Dataset items about geometric figures:
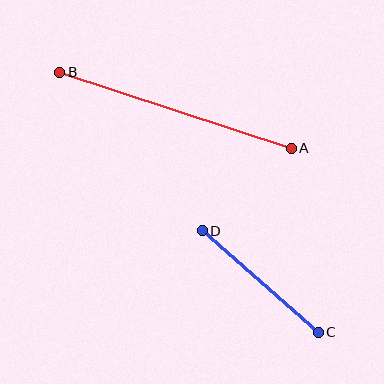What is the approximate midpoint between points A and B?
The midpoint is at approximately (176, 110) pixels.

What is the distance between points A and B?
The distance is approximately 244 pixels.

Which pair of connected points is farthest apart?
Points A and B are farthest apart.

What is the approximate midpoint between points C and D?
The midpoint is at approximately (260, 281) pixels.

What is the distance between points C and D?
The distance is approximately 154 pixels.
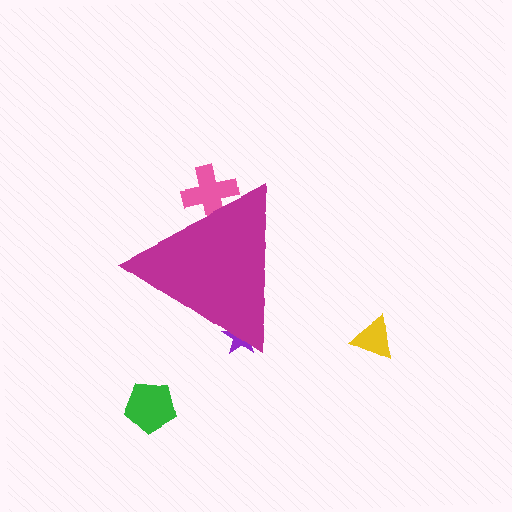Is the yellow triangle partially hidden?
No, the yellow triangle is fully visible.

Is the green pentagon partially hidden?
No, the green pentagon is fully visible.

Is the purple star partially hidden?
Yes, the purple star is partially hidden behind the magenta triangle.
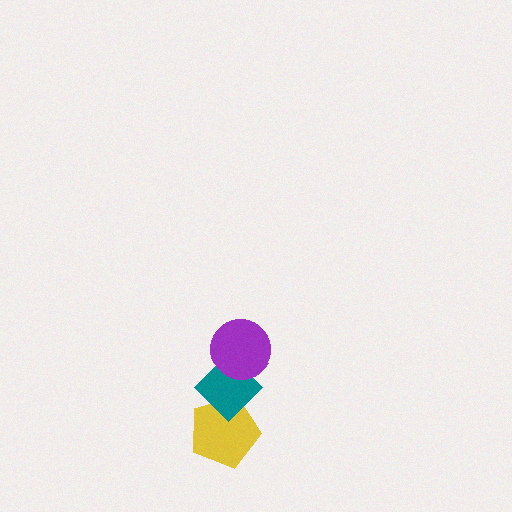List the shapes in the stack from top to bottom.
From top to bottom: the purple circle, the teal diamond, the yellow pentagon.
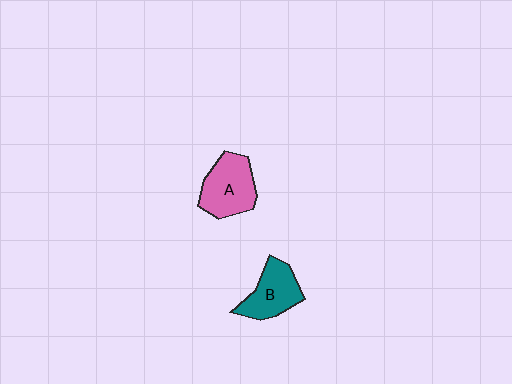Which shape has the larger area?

WHAT TO PRODUCE ▸ Every line from the one containing "What is the approximate midpoint between points C" through the end of the entries above, both included, should be extracted exactly, with pictures left out.

IN RESPONSE ▸
What is the approximate midpoint between points C and D?
The midpoint is at approximately (260, 281) pixels.

What is the distance between points C and D?
The distance is approximately 154 pixels.
Is the yellow triangle partially hidden?
No, the yellow triangle is fully visible.

Is the green pentagon partially hidden?
No, the green pentagon is fully visible.

Is the purple star partially hidden?
Yes, the purple star is partially hidden behind the magenta triangle.
List the shapes in the stack from top to bottom.
From top to bottom: the purple circle, the teal diamond, the yellow pentagon.
Which shape has the larger area?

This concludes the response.